(Entries on basic geometric figures)
☆ ☆ ☆ ☆ ☆

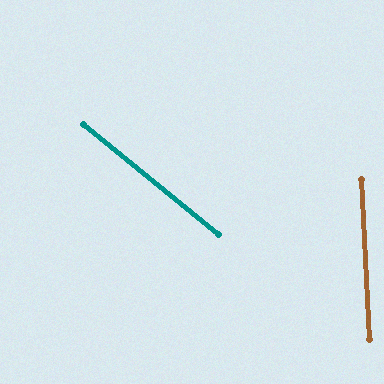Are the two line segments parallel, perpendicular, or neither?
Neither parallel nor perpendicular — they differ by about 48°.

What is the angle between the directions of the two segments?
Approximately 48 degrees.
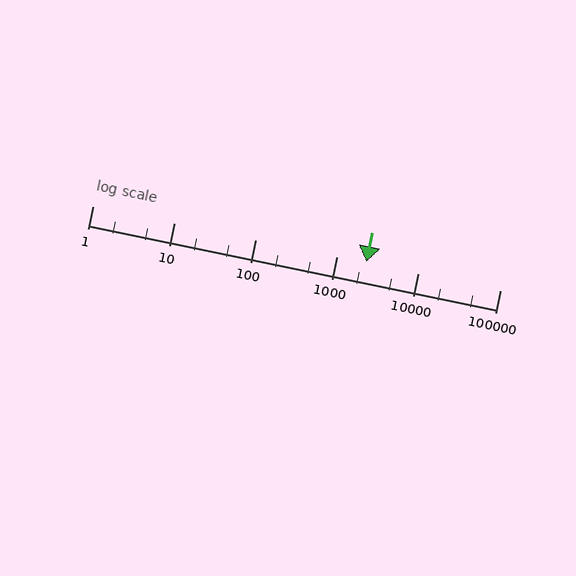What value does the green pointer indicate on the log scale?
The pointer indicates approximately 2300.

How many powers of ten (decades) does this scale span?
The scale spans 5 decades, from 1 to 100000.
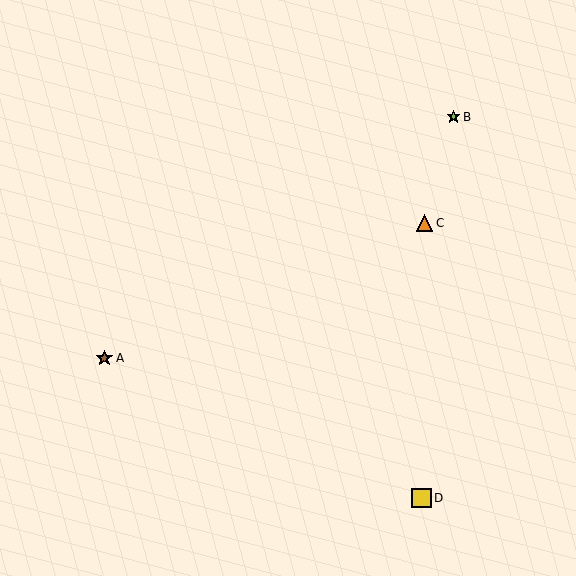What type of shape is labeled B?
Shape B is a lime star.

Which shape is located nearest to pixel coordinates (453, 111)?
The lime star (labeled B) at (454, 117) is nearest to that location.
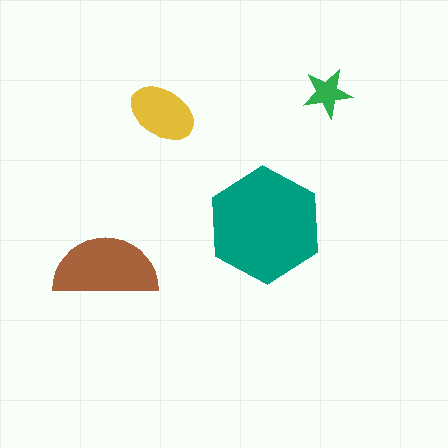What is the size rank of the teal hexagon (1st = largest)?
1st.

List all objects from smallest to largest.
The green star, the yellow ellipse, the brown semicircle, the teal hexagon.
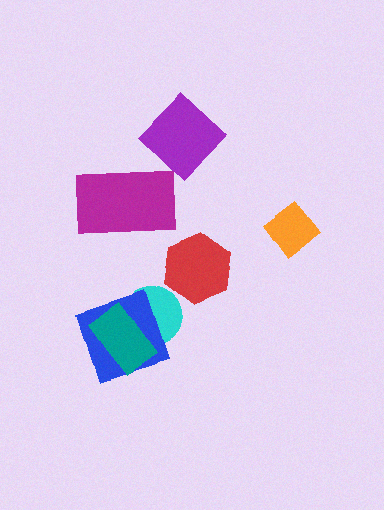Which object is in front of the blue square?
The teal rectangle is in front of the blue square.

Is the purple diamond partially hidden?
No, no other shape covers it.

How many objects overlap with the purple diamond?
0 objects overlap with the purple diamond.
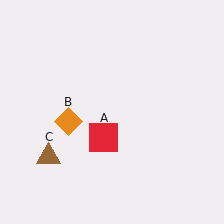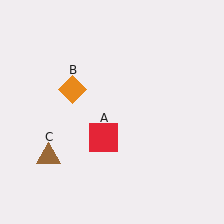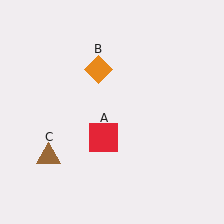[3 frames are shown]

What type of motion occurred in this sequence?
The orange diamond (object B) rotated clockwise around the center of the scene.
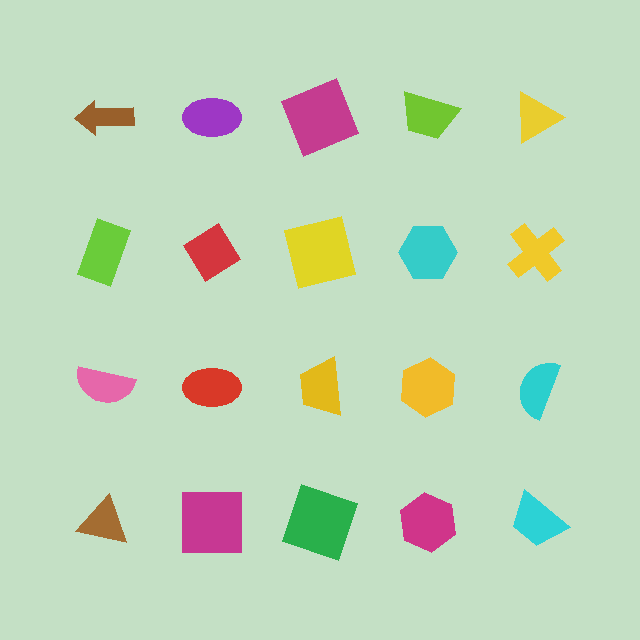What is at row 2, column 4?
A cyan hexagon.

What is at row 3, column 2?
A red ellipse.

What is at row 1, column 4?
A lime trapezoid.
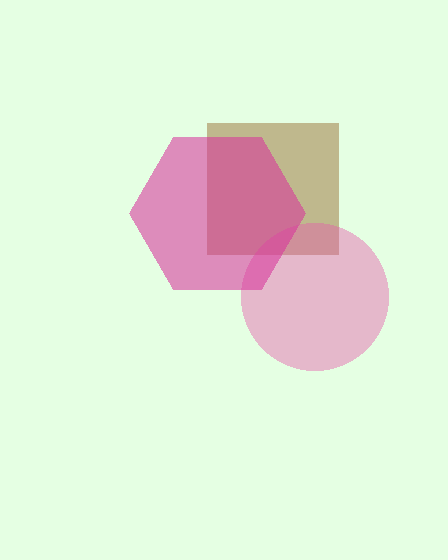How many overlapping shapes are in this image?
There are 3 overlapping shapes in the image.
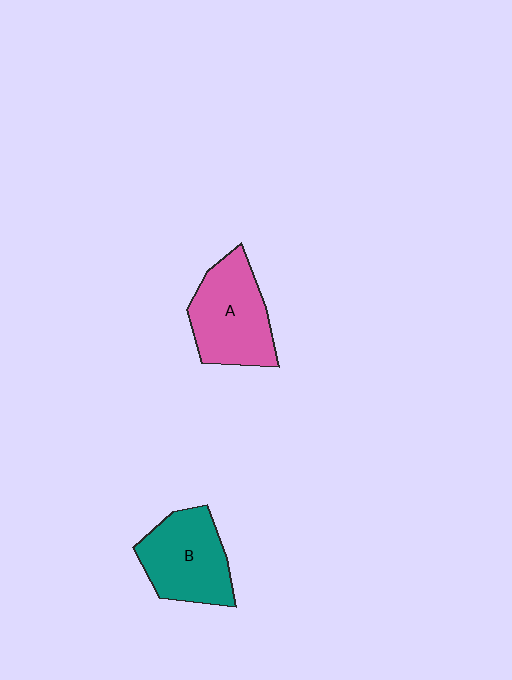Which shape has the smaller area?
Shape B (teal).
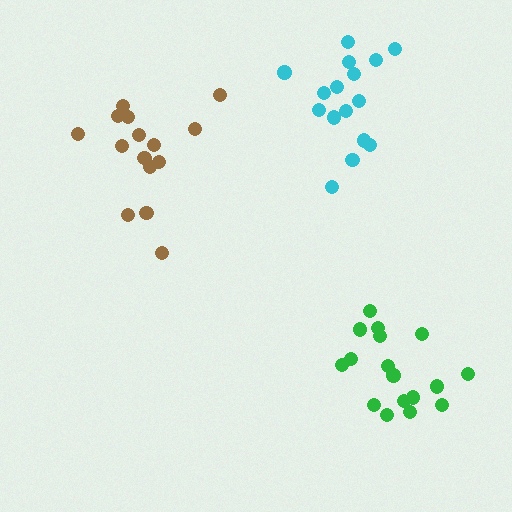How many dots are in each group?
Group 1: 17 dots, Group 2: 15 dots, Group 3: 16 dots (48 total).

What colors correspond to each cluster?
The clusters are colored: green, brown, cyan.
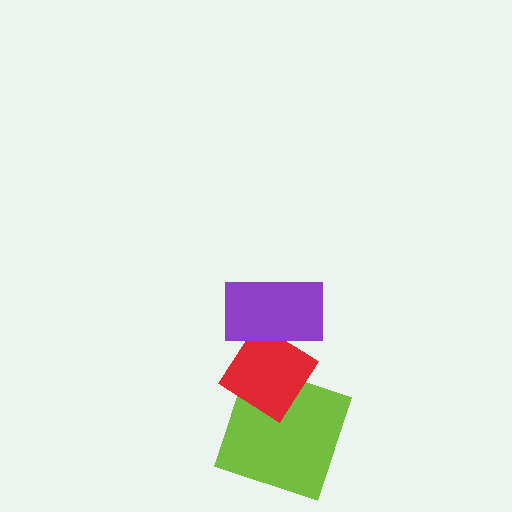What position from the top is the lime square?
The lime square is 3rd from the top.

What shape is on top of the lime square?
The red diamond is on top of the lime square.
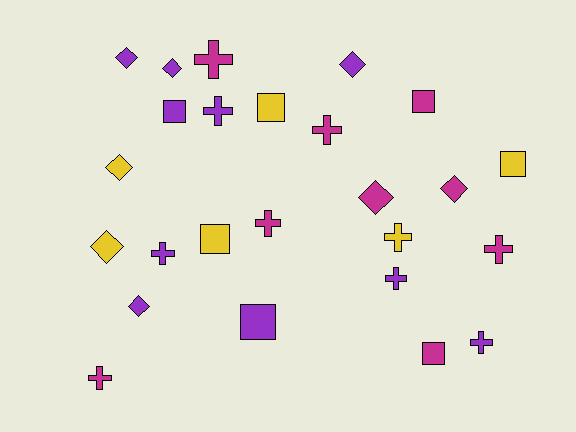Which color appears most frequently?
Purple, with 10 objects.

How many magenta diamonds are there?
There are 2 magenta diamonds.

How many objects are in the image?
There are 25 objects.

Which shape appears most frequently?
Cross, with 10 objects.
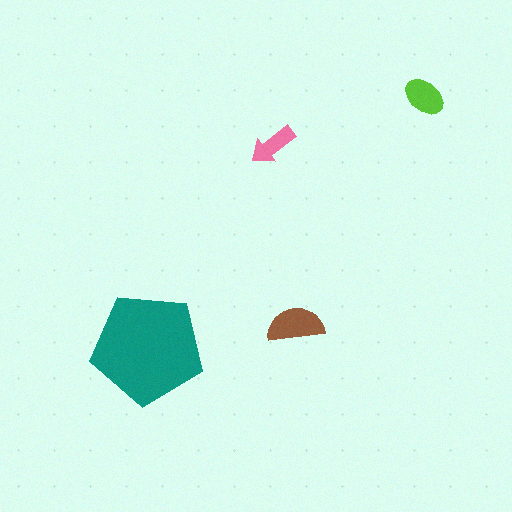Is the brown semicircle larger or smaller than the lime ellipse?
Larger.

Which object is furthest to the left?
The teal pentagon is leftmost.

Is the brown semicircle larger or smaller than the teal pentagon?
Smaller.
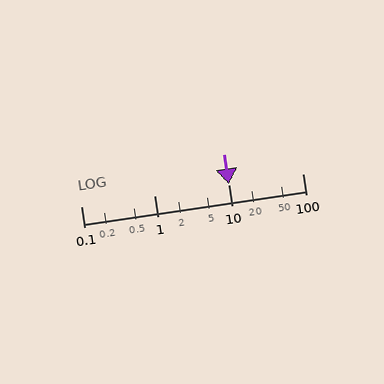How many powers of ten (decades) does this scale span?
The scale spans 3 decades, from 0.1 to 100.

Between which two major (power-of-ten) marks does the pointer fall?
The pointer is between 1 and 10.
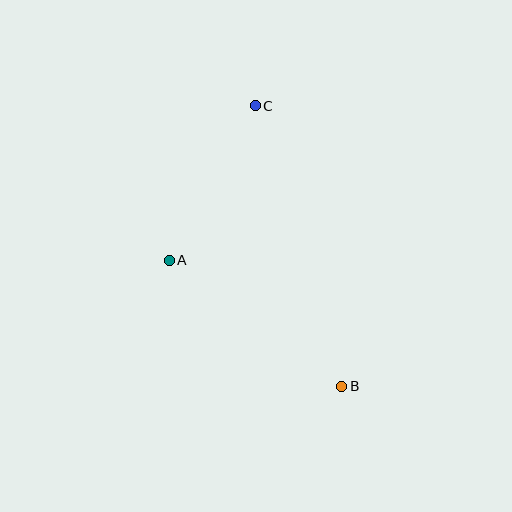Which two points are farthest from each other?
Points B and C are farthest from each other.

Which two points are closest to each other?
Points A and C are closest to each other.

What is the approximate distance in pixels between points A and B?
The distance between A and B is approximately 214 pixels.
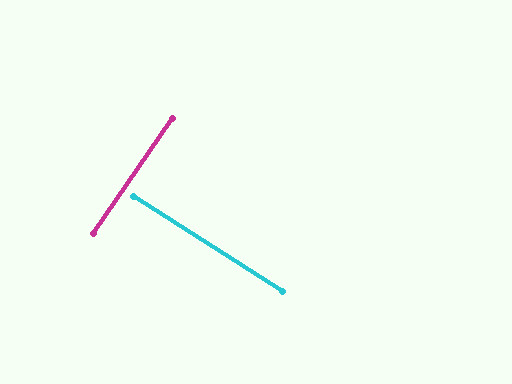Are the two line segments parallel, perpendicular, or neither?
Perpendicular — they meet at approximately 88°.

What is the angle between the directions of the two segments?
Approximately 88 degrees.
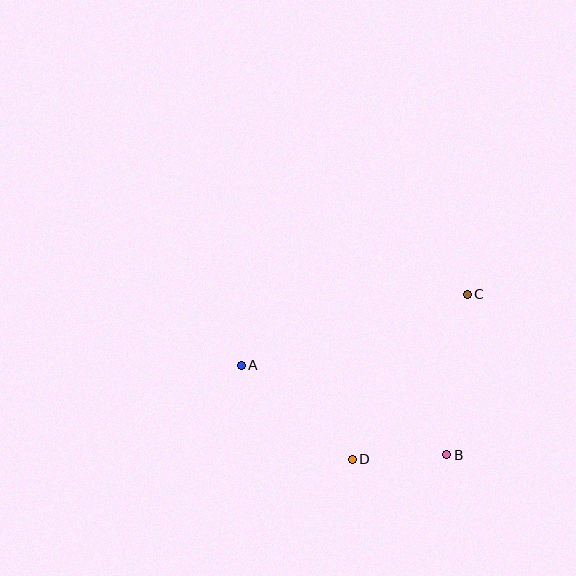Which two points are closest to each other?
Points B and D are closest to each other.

☆ ☆ ☆ ☆ ☆

Aim |
Set down every record once more, word for word, without pictures.

Exercise answer |
Are the two line segments parallel, perpendicular, or neither?
Neither parallel nor perpendicular — they differ by about 48°.

What is the angle between the directions of the two segments?
Approximately 48 degrees.
What value does the green pointer indicate on the log scale?
The pointer indicates approximately 2300.

How many powers of ten (decades) does this scale span?
The scale spans 5 decades, from 1 to 100000.
What type of shape is labeled B?
Shape B is a lime star.

Which shape is located nearest to pixel coordinates (453, 111)?
The lime star (labeled B) at (454, 117) is nearest to that location.
What is the size rank of the teal hexagon (1st = largest)?
1st.

List all objects from smallest to largest.
The green star, the yellow ellipse, the brown semicircle, the teal hexagon.
Which object is in front of the blue square?
The teal rectangle is in front of the blue square.

Is the purple diamond partially hidden?
No, no other shape covers it.

How many objects overlap with the purple diamond?
0 objects overlap with the purple diamond.
[3 frames are shown]

What type of motion occurred in this sequence?
The orange diamond (object B) rotated clockwise around the center of the scene.
What is at row 2, column 4?
A cyan hexagon.

What is at row 3, column 2?
A red ellipse.

What is at row 1, column 4?
A lime trapezoid.
How many overlapping shapes are in this image?
There are 3 overlapping shapes in the image.
Which shape has the smaller area?
Shape B (teal).
How many dots are in each group?
Group 1: 17 dots, Group 2: 15 dots, Group 3: 16 dots (48 total).

What colors correspond to each cluster?
The clusters are colored: green, brown, cyan.
What position from the top is the lime square?
The lime square is 3rd from the top.

What shape is on top of the lime square?
The red diamond is on top of the lime square.
Which color appears most frequently?
Purple, with 10 objects.

How many magenta diamonds are there?
There are 2 magenta diamonds.

How many objects are in the image?
There are 25 objects.

Which shape appears most frequently?
Cross, with 10 objects.
Is the brown semicircle larger or smaller than the lime ellipse?
Larger.

Which object is furthest to the left?
The teal pentagon is leftmost.

Is the brown semicircle larger or smaller than the teal pentagon?
Smaller.
How many powers of ten (decades) does this scale span?
The scale spans 3 decades, from 0.1 to 100.

Between which two major (power-of-ten) marks does the pointer fall?
The pointer is between 1 and 10.
Which two points are farthest from each other?
Points B and C are farthest from each other.

Which two points are closest to each other?
Points A and C are closest to each other.

What is the approximate distance in pixels between points A and B?
The distance between A and B is approximately 214 pixels.
Are the two line segments parallel, perpendicular, or neither?
Perpendicular — they meet at approximately 88°.

What is the angle between the directions of the two segments?
Approximately 88 degrees.
Which two points are closest to each other?
Points B and D are closest to each other.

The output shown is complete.